- Aim of the exercise
Look below for the line that contains "Which shape has the smaller area?", then quote it and all the lines after it, exactly, with the pictures left out.

[Lines of data]
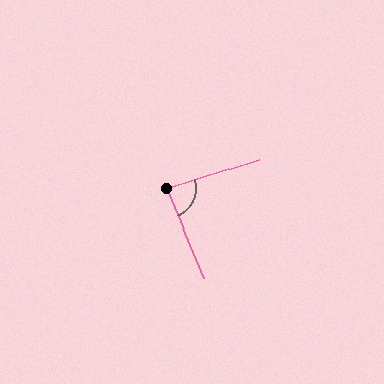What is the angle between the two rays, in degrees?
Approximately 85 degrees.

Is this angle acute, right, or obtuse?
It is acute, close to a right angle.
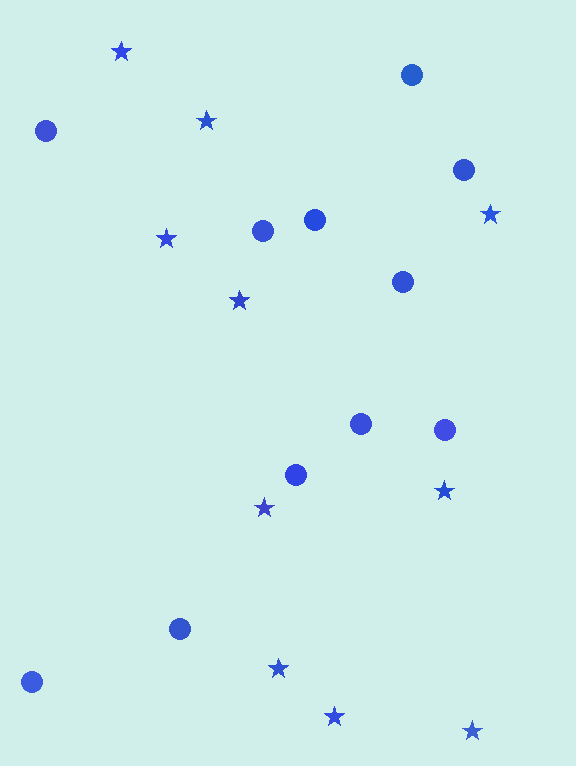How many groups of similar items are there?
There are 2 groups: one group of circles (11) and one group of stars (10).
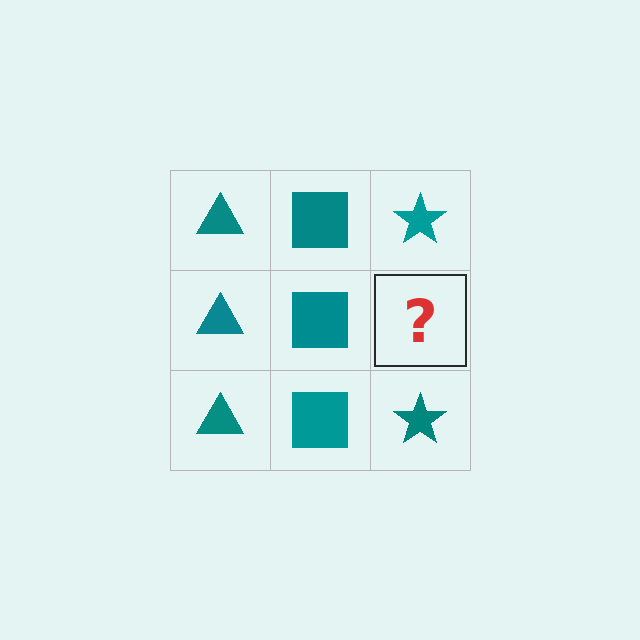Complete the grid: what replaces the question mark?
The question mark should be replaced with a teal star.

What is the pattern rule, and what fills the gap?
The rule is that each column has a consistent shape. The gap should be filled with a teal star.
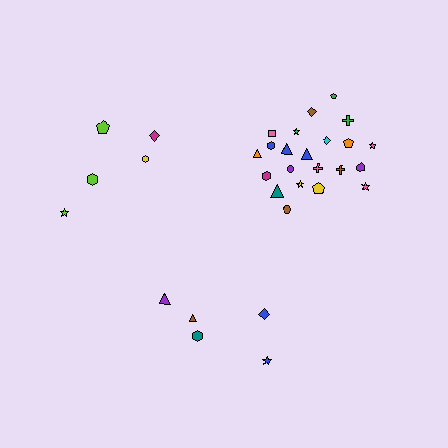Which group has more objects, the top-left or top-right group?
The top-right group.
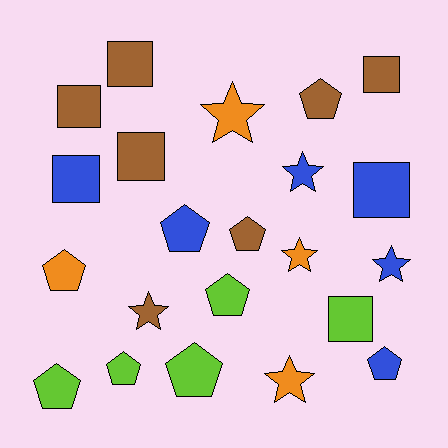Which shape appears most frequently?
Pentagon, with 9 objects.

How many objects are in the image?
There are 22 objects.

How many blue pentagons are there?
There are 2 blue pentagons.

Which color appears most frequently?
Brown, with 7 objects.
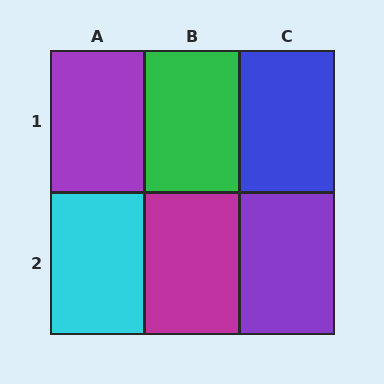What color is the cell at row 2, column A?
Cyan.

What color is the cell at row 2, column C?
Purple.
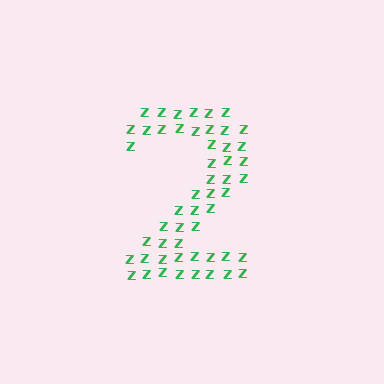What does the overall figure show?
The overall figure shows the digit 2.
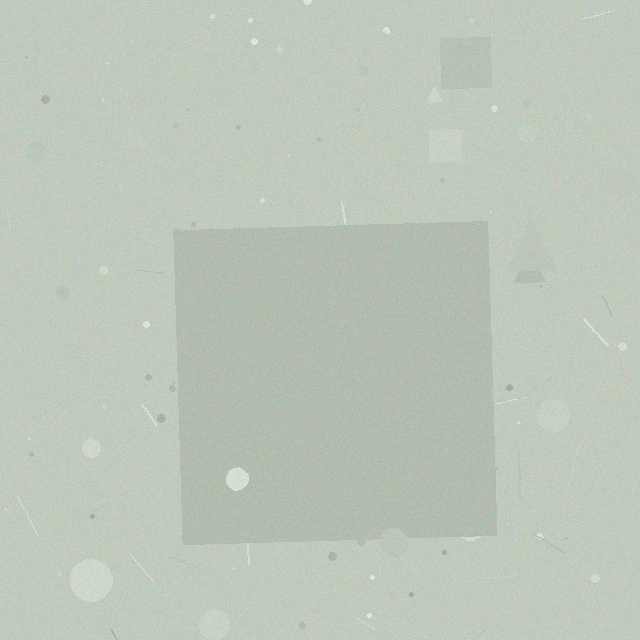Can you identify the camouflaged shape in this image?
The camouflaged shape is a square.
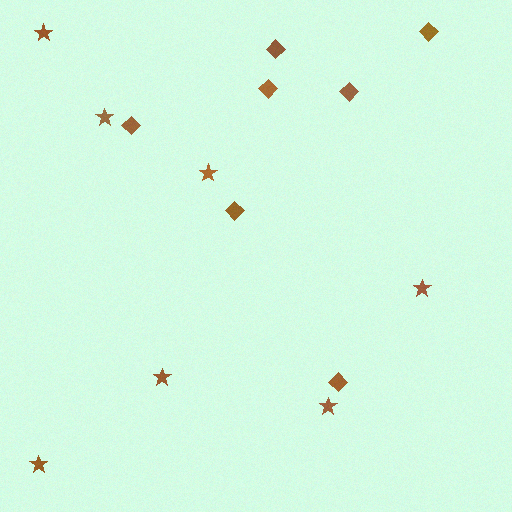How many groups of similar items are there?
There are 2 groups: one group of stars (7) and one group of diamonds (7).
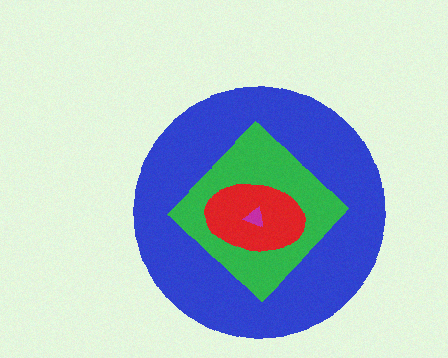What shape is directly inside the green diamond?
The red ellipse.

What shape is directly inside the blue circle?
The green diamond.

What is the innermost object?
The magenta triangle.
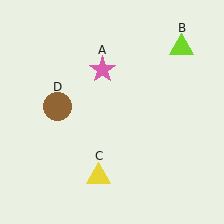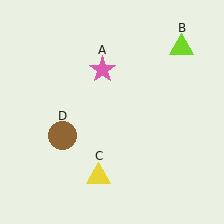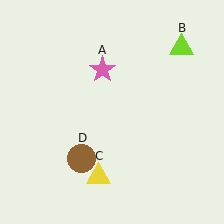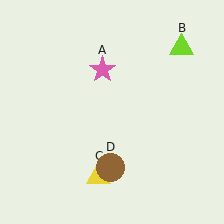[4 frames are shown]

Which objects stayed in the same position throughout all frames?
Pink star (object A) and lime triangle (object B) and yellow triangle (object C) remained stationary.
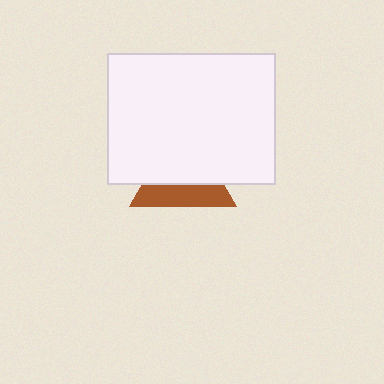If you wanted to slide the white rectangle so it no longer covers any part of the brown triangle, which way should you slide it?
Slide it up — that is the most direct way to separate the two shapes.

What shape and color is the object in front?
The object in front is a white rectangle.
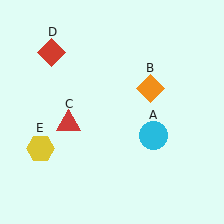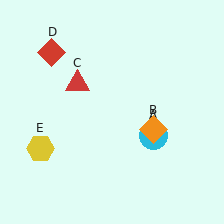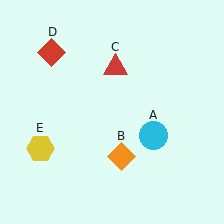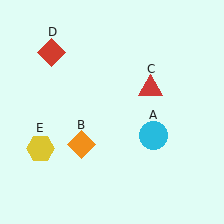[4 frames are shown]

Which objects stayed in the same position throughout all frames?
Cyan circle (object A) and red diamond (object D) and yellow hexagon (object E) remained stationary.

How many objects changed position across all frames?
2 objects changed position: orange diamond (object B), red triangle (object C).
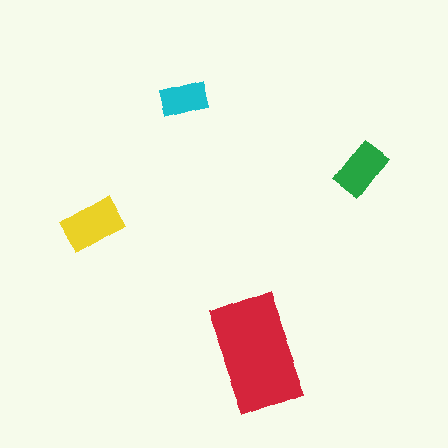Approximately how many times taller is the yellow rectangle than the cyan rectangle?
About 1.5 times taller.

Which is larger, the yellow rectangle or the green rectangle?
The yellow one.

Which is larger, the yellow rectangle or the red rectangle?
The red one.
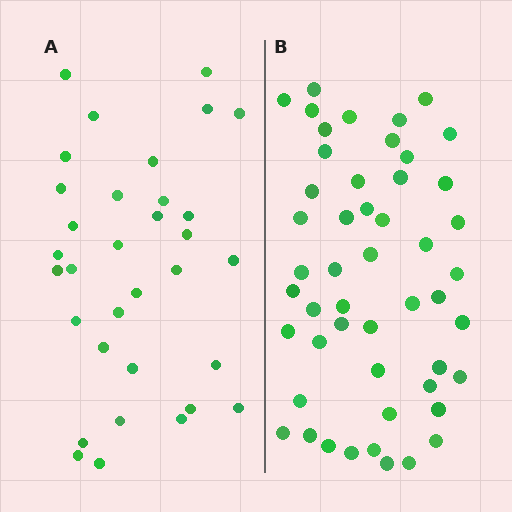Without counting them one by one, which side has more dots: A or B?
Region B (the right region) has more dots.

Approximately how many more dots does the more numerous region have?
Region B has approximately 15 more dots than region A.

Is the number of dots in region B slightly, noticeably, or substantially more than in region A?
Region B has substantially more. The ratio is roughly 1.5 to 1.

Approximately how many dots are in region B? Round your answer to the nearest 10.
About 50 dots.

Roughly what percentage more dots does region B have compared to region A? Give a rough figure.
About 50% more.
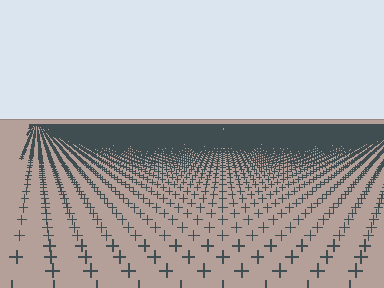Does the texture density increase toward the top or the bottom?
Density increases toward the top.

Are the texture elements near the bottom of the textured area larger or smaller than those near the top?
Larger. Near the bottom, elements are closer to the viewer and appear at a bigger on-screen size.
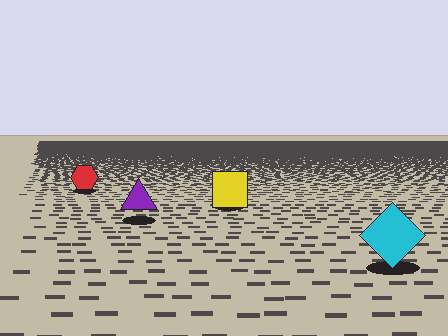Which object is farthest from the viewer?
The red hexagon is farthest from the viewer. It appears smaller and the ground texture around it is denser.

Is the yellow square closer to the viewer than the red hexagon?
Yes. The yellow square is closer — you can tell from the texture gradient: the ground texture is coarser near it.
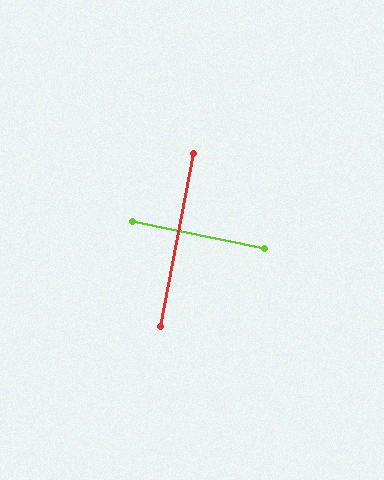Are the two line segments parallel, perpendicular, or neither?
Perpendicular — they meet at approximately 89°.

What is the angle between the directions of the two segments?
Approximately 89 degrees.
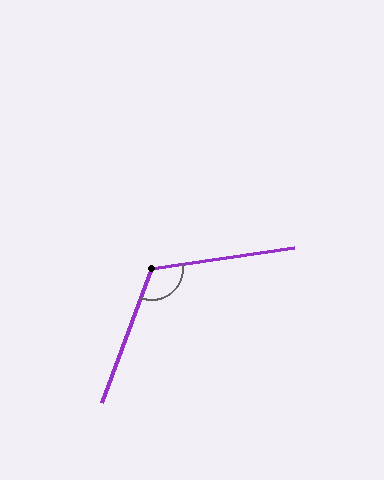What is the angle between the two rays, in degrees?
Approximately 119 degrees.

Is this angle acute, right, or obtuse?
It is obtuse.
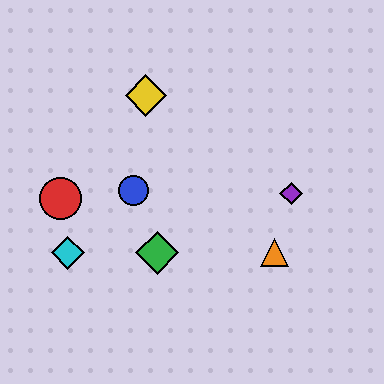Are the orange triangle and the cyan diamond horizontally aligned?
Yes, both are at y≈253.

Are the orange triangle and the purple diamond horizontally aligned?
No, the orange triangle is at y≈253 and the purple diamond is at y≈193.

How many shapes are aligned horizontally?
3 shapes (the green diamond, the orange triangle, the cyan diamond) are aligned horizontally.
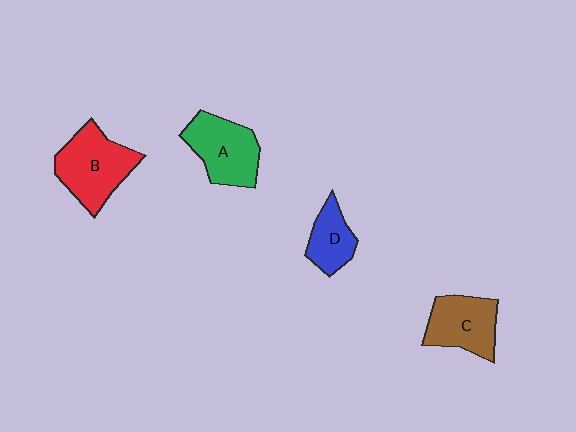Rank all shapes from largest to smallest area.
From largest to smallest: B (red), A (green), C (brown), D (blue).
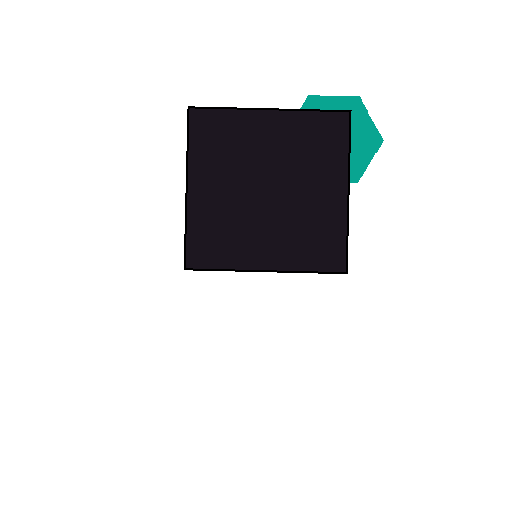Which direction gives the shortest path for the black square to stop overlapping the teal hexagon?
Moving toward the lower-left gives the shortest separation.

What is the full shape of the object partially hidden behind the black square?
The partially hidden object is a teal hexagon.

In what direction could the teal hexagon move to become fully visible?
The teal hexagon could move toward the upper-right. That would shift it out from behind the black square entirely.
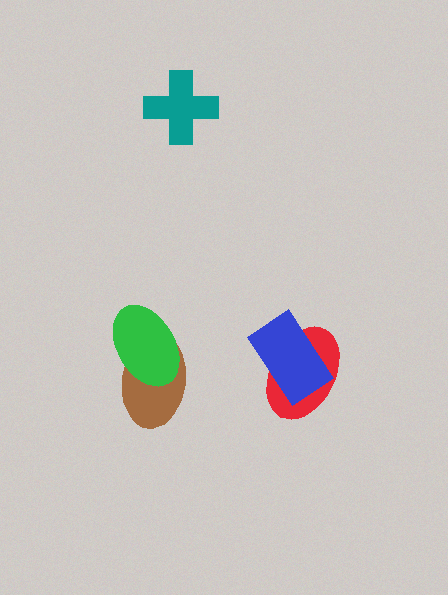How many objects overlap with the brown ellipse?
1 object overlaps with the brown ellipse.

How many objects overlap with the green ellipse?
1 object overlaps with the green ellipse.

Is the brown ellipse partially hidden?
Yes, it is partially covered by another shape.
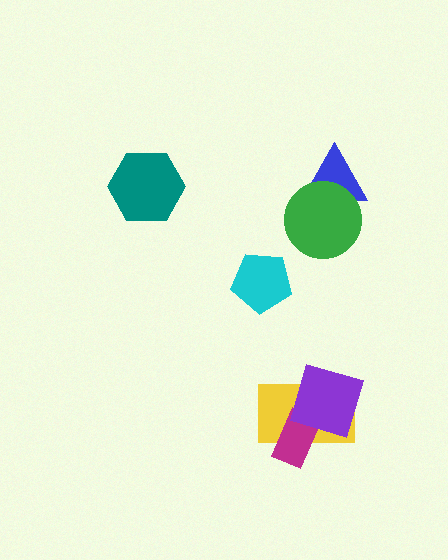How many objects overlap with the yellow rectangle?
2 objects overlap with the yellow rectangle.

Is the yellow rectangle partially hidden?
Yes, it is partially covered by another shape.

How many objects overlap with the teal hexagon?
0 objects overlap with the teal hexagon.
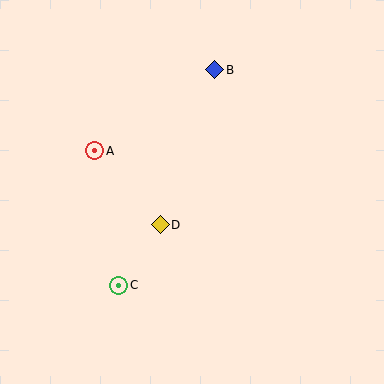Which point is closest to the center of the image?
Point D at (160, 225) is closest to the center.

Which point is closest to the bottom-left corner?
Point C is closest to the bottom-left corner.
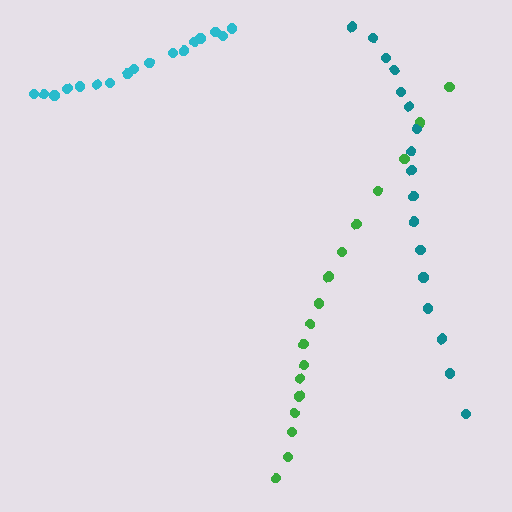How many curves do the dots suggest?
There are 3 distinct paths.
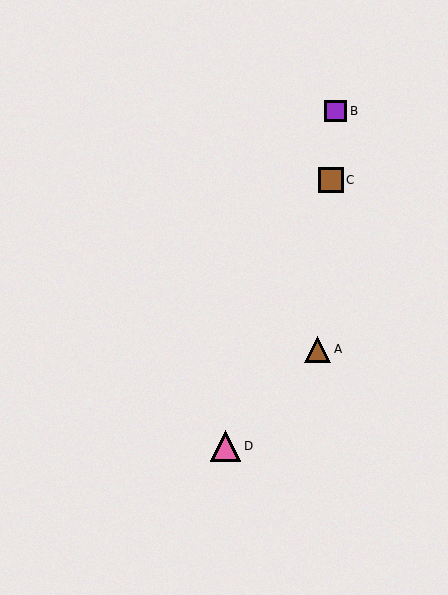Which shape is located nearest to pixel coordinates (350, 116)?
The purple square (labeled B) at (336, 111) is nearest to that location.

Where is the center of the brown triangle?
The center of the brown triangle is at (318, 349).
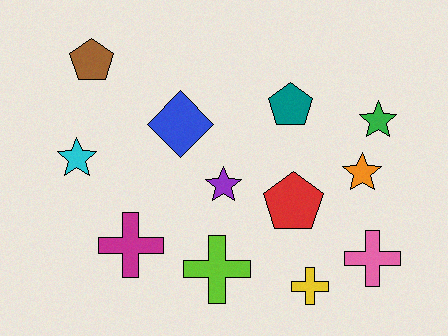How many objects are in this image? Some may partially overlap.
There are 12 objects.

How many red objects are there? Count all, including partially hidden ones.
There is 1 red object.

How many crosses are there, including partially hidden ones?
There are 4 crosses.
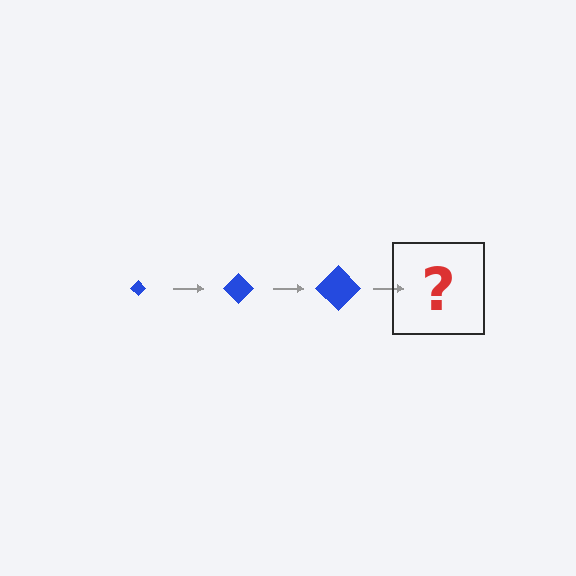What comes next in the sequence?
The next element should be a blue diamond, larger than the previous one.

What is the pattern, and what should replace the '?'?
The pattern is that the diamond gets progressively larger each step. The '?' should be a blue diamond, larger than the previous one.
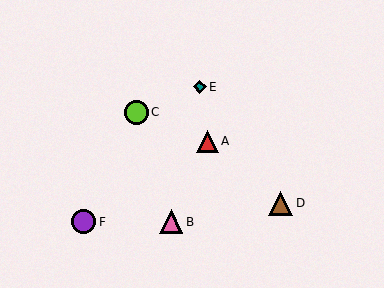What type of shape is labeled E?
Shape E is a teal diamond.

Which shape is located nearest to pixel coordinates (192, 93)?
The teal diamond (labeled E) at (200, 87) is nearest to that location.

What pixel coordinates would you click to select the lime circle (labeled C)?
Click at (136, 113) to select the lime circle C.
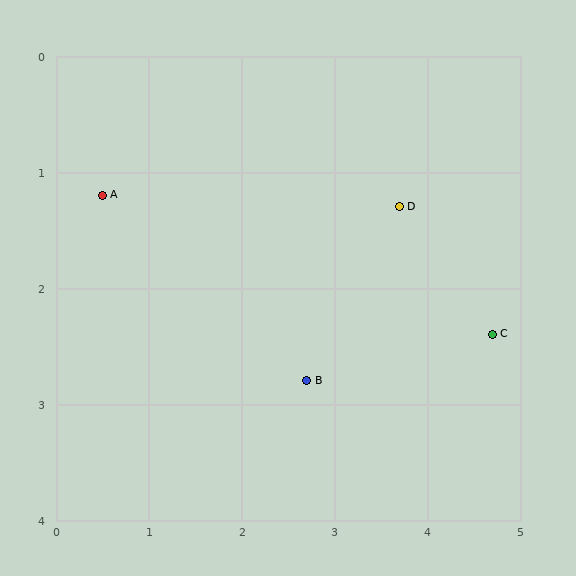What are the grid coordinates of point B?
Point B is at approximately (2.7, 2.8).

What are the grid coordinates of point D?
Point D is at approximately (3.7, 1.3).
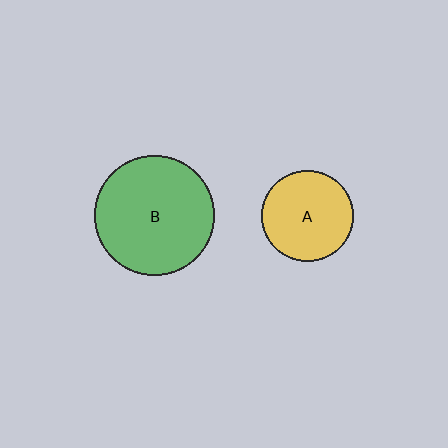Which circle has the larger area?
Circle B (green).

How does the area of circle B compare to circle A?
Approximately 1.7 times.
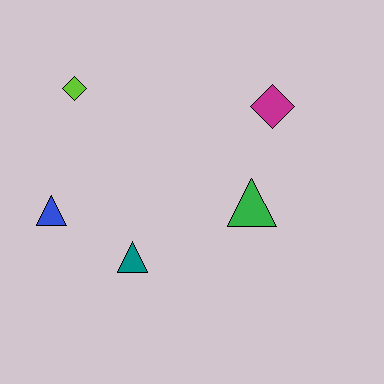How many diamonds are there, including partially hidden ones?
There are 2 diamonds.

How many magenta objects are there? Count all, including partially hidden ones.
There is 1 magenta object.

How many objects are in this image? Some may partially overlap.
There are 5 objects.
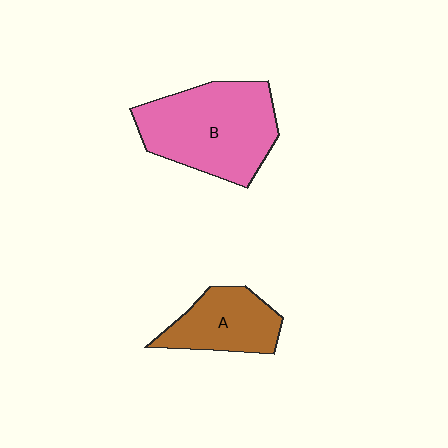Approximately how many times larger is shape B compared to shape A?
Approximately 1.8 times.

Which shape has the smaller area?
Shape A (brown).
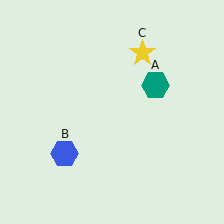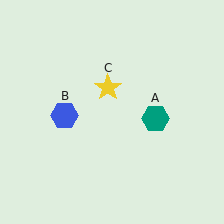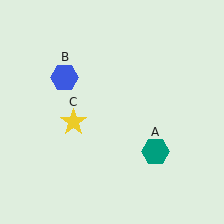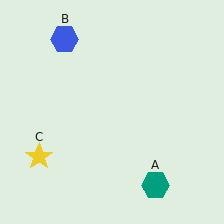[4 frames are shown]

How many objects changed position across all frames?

- Completed task
Which shape has the smaller area?
Shape A (brown).
[4 frames are shown]

How many objects changed position across all frames?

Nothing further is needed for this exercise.